ENTRIES:
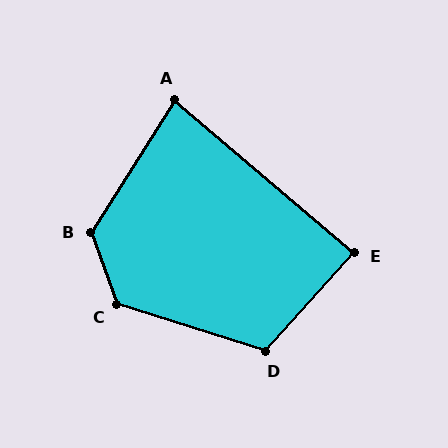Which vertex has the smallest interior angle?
A, at approximately 82 degrees.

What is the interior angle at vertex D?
Approximately 115 degrees (obtuse).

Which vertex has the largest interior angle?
C, at approximately 128 degrees.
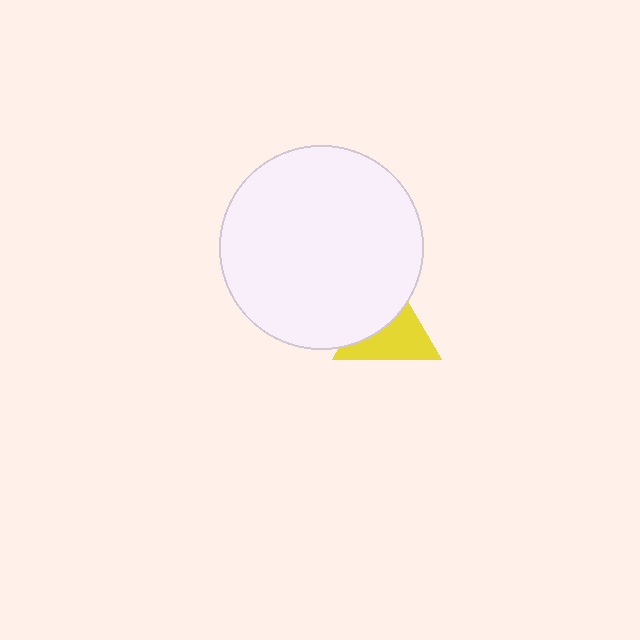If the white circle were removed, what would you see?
You would see the complete yellow triangle.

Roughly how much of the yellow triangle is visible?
About half of it is visible (roughly 55%).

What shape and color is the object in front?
The object in front is a white circle.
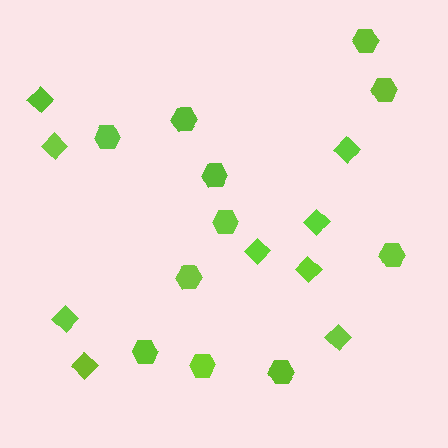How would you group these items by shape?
There are 2 groups: one group of diamonds (9) and one group of hexagons (11).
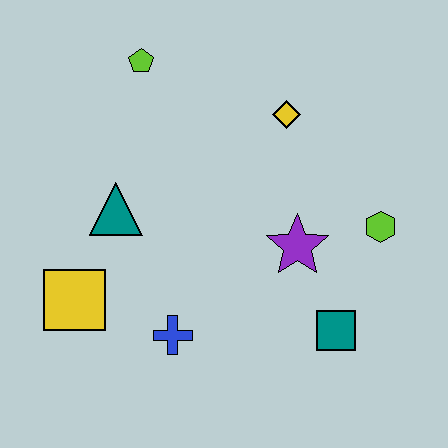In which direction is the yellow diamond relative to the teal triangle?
The yellow diamond is to the right of the teal triangle.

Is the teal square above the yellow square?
No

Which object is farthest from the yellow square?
The lime hexagon is farthest from the yellow square.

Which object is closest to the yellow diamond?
The purple star is closest to the yellow diamond.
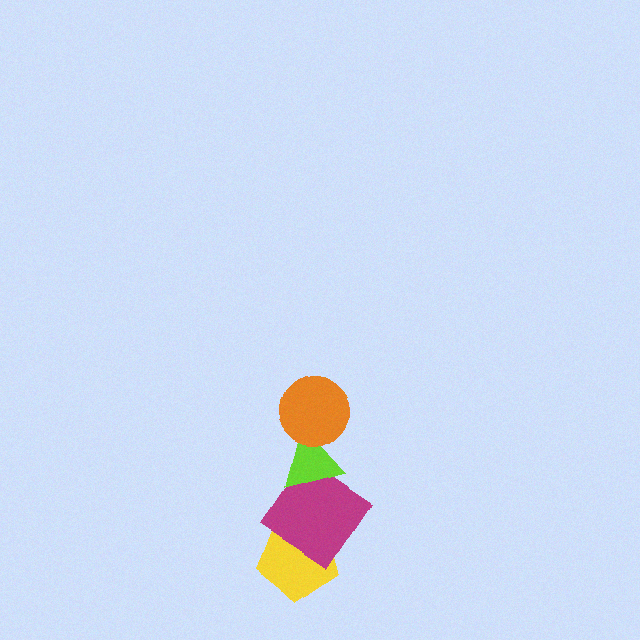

STATED TASK: Copy each line above precisely, dropping the pictures.

SOLUTION TO THIS TASK:
Which vertex has the smallest interior angle?
A, at approximately 82 degrees.

What is the interior angle at vertex D?
Approximately 115 degrees (obtuse).

Which vertex has the largest interior angle?
C, at approximately 128 degrees.
If the white circle were removed, what would you see?
You would see the complete yellow triangle.

Roughly how much of the yellow triangle is visible?
About half of it is visible (roughly 55%).

What shape and color is the object in front?
The object in front is a white circle.
How would you group these items by shape?
There are 2 groups: one group of diamonds (9) and one group of hexagons (11).
In which direction is the yellow diamond relative to the teal triangle?
The yellow diamond is to the right of the teal triangle.

Is the teal square above the yellow square?
No

Which object is farthest from the yellow square?
The lime hexagon is farthest from the yellow square.

Which object is closest to the yellow diamond?
The purple star is closest to the yellow diamond.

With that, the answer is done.